▸ **TASK GOAL**
All the data below goes into the copy word for word, but the pictures don't.

▸ **MATERIAL TO PROCESS**
----------------------------------------
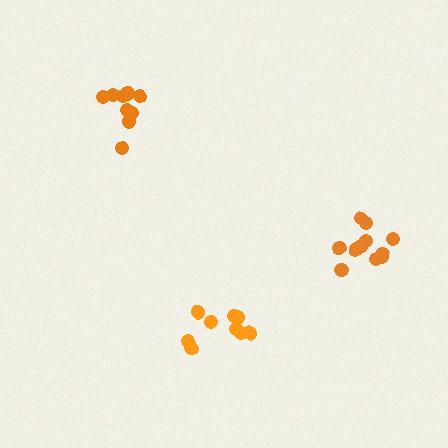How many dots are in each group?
Group 1: 9 dots, Group 2: 9 dots, Group 3: 12 dots (30 total).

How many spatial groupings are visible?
There are 3 spatial groupings.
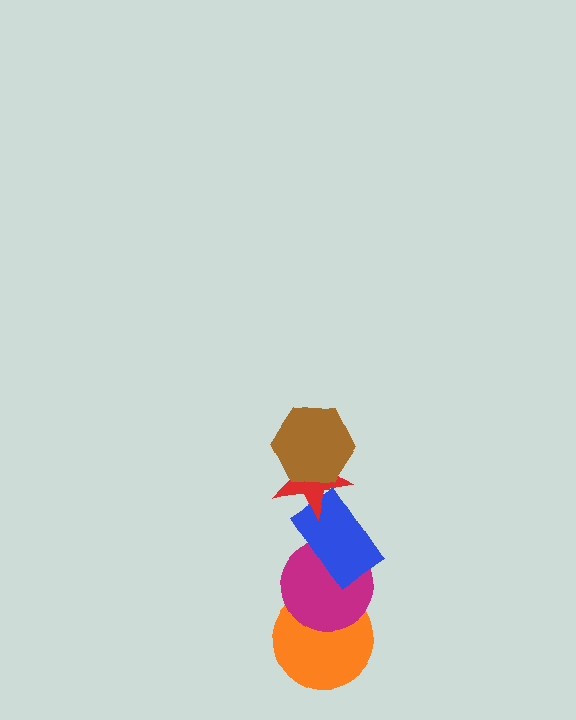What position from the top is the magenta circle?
The magenta circle is 4th from the top.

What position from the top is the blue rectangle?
The blue rectangle is 3rd from the top.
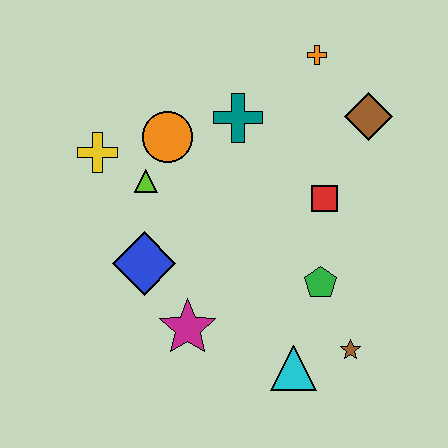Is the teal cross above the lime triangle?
Yes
----------------------------------------
▸ **EXERCISE OUTPUT**
How many dots are in each group?
Group 1: 9 dots, Group 2: 9 dots, Group 3: 12 dots (30 total).

How many spatial groupings are visible?
There are 3 spatial groupings.
What position from the top is the magenta circle?
The magenta circle is 4th from the top.

What position from the top is the blue rectangle?
The blue rectangle is 3rd from the top.
Is the teal cross above the lime triangle?
Yes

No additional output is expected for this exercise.